## Exercise directions
Using the records below, copy exactly the part that opens with the line holding "Which direction gives" and closes with the line holding "Approximately what fraction", minus the pictures.

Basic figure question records
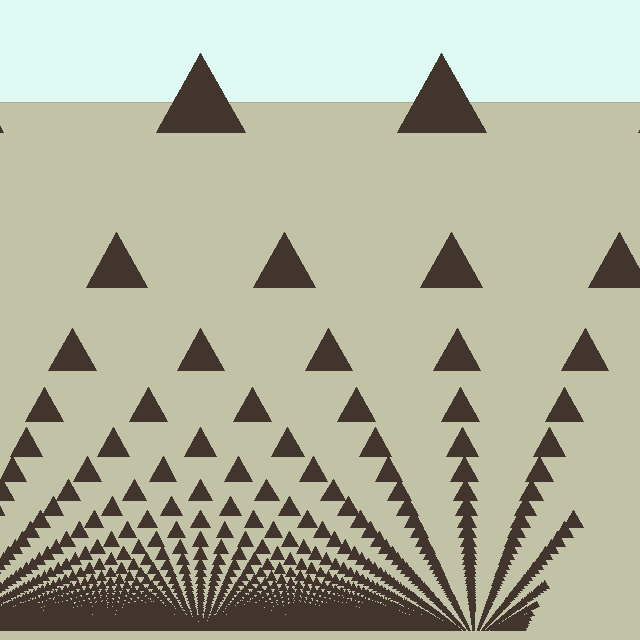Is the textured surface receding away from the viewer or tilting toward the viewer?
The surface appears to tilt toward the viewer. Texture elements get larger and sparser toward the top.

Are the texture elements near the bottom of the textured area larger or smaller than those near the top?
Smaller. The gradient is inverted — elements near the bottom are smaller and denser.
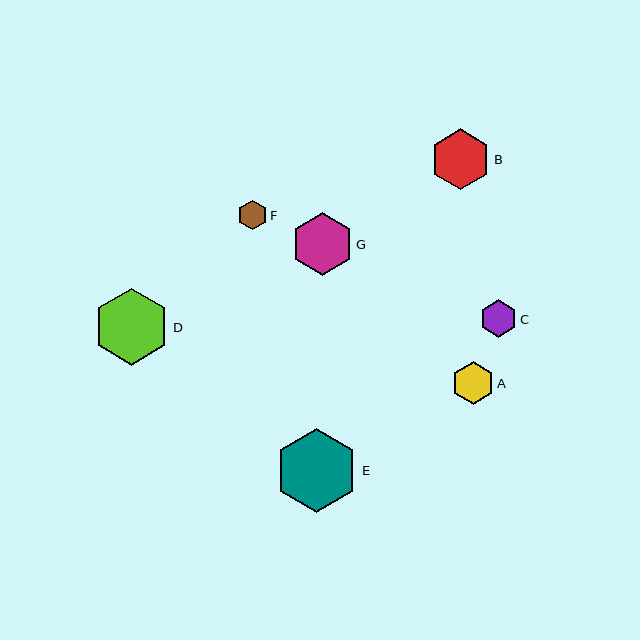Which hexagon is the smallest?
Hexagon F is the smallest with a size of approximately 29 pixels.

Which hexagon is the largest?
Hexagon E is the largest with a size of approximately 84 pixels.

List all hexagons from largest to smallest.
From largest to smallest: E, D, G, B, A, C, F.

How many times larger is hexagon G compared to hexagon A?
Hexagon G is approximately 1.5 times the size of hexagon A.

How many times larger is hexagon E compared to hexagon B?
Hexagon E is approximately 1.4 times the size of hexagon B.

---

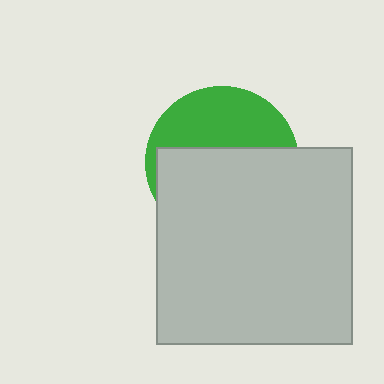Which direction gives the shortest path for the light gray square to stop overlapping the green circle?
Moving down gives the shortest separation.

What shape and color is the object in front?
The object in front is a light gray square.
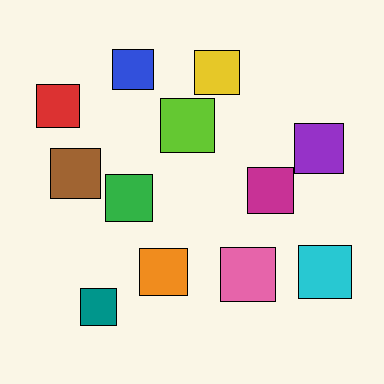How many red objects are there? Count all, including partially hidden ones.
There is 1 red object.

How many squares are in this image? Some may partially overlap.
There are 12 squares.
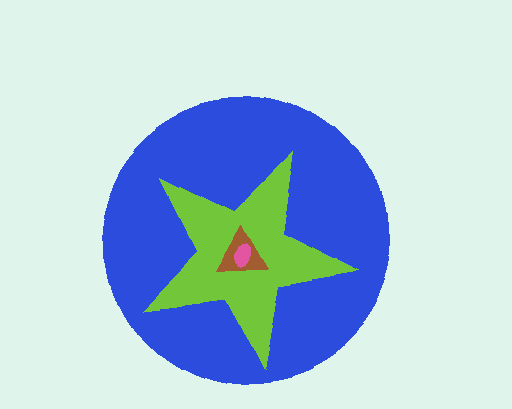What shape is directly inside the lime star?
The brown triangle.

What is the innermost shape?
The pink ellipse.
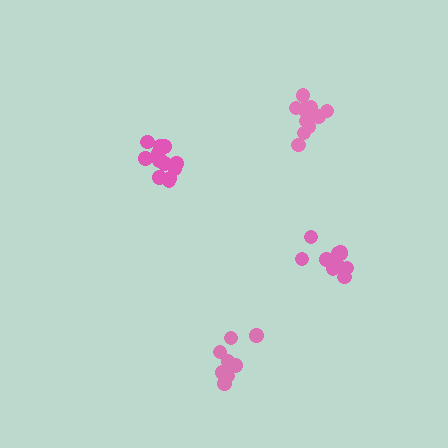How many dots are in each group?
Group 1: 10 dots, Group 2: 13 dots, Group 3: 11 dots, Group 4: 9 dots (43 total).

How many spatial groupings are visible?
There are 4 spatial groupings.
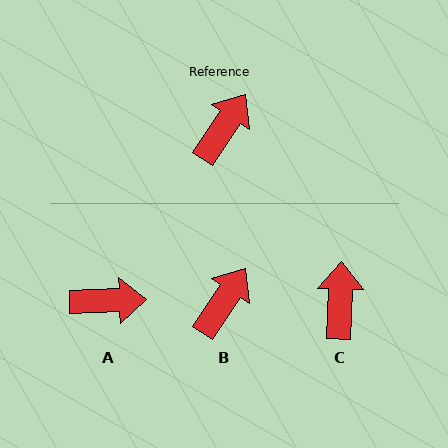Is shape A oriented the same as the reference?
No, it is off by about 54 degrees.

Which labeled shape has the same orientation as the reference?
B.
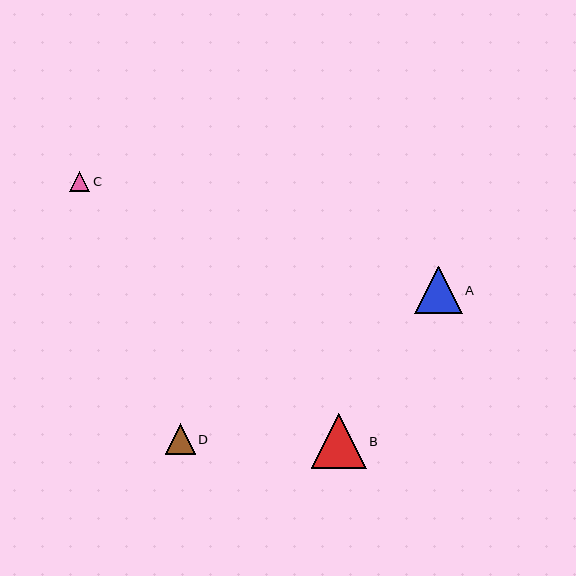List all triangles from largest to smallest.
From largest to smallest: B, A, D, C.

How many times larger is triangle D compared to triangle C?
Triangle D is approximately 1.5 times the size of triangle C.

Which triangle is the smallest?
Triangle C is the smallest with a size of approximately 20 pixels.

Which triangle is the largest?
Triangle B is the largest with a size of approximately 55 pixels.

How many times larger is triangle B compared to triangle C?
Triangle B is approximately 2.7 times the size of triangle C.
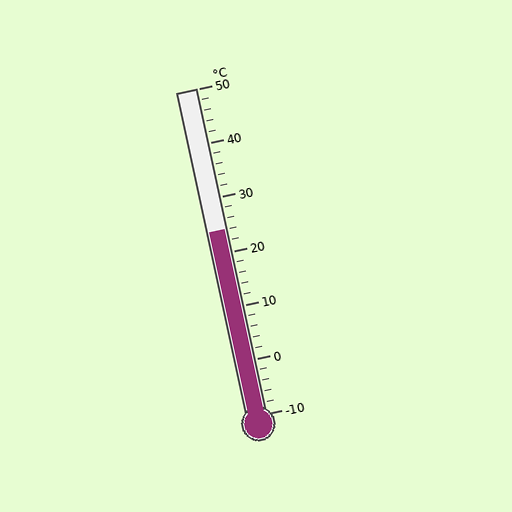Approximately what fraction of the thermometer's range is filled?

==

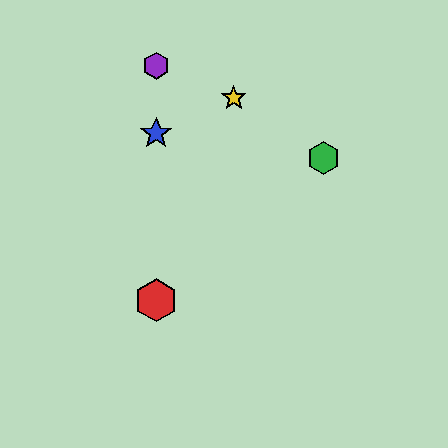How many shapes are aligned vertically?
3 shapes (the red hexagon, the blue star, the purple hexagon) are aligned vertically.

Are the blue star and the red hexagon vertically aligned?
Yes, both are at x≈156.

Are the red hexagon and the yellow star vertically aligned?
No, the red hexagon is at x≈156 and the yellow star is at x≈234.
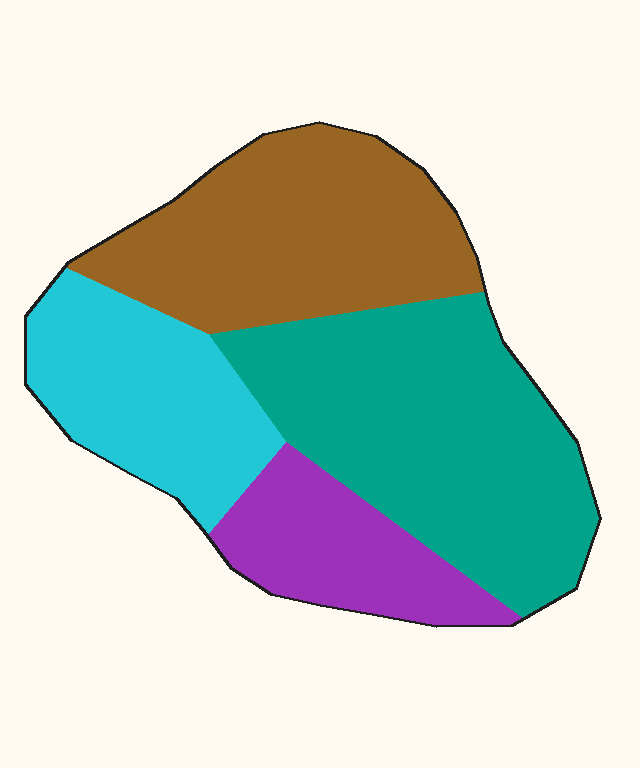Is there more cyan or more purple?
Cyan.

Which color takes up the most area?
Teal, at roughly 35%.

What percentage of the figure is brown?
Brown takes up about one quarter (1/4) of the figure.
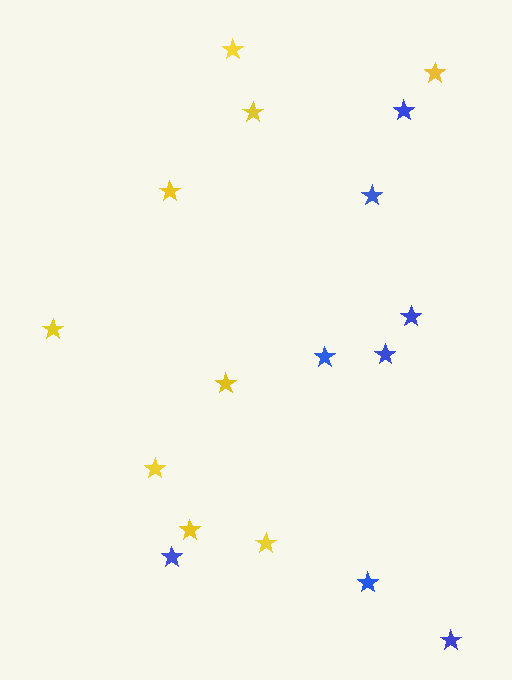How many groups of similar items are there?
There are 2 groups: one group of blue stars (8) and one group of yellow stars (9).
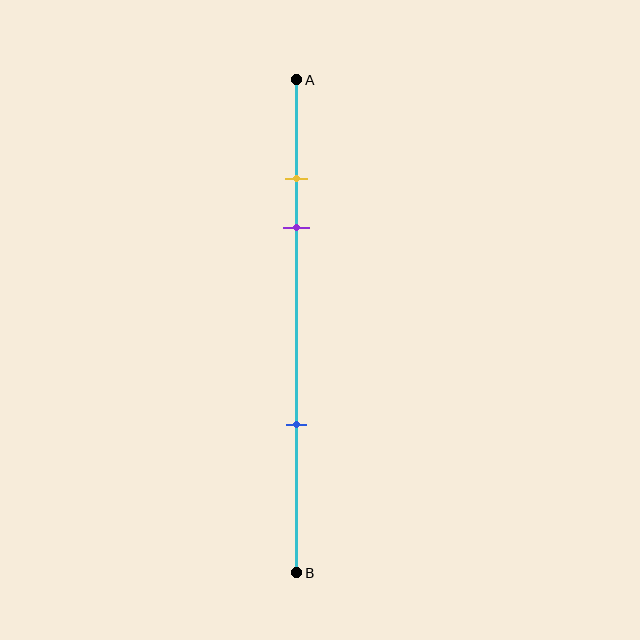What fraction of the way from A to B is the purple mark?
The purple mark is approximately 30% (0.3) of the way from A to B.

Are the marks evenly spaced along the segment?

## Written response
Which direction gives the shortest path for the light gray square to stop overlapping the green circle?
Moving down gives the shortest separation.

What shape and color is the object in front?
The object in front is a light gray square.
How many red objects are there? Count all, including partially hidden ones.
There is 1 red object.

How many squares are in this image? Some may partially overlap.
There are 12 squares.
What shape is directly inside the lime star?
The brown triangle.

What is the innermost shape?
The pink ellipse.
How many dots are in each group?
Group 1: 10 dots, Group 2: 13 dots, Group 3: 11 dots, Group 4: 9 dots (43 total).

How many spatial groupings are visible?
There are 4 spatial groupings.
Is shape A oriented the same as the reference?
No, it is off by about 54 degrees.

Which labeled shape has the same orientation as the reference?
B.
List all triangles from largest to smallest.
From largest to smallest: B, A, D, C.

How many times larger is triangle D compared to triangle C?
Triangle D is approximately 1.5 times the size of triangle C.

Which triangle is the smallest?
Triangle C is the smallest with a size of approximately 20 pixels.

Which triangle is the largest?
Triangle B is the largest with a size of approximately 55 pixels.

How many times larger is triangle B compared to triangle C?
Triangle B is approximately 2.7 times the size of triangle C.
Approximately what fraction of the thermometer's range is filled?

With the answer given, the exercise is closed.